### What the task requires:
All the entries need to be quoted exactly, apart from the pictures, which you should drop.

### Data shown:
--------------------

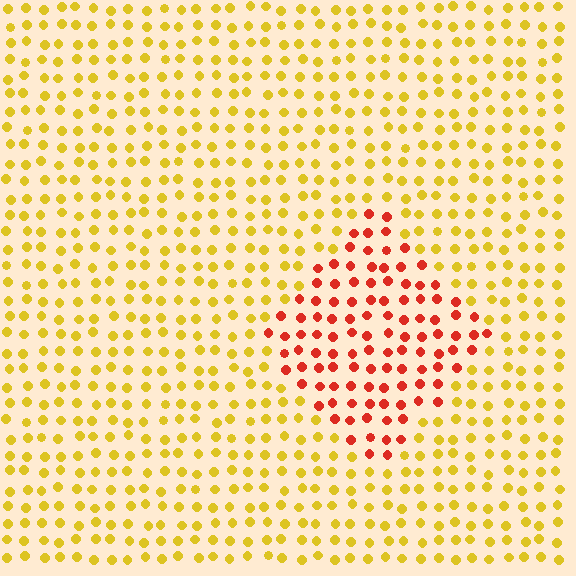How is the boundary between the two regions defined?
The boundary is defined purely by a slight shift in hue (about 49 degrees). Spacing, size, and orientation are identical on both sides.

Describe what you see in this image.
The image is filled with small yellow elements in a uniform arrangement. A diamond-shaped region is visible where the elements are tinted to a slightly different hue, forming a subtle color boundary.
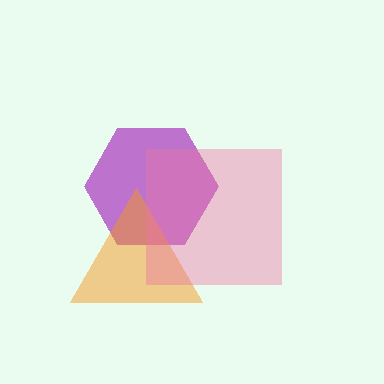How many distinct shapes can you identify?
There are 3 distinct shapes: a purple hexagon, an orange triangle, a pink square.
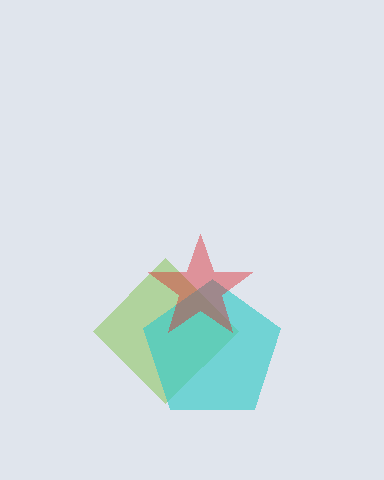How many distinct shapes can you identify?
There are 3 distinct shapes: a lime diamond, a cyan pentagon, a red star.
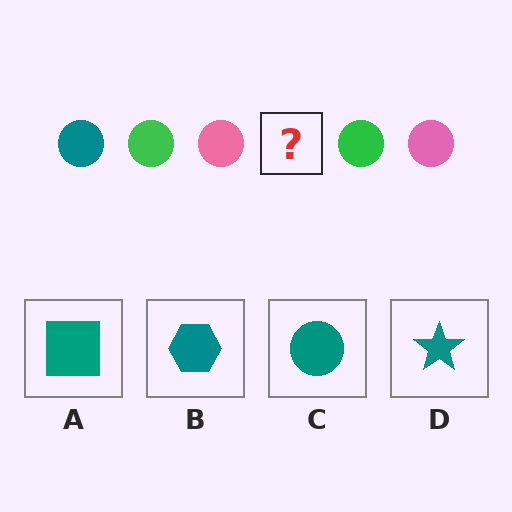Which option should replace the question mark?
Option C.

--------------------

### Solution:
How is the boundary between the two regions defined?
The boundary is defined purely by a slight shift in hue (about 49 degrees). Spacing, size, and orientation are identical on both sides.

Describe what you see in this image.
The image is filled with small yellow elements in a uniform arrangement. A diamond-shaped region is visible where the elements are tinted to a slightly different hue, forming a subtle color boundary.
How many distinct shapes can you identify?
There are 3 distinct shapes: a purple hexagon, an orange triangle, a pink square.
How many distinct shapes can you identify?
There are 3 distinct shapes: a lime diamond, a cyan pentagon, a red star.
Which option should replace the question mark?
Option C.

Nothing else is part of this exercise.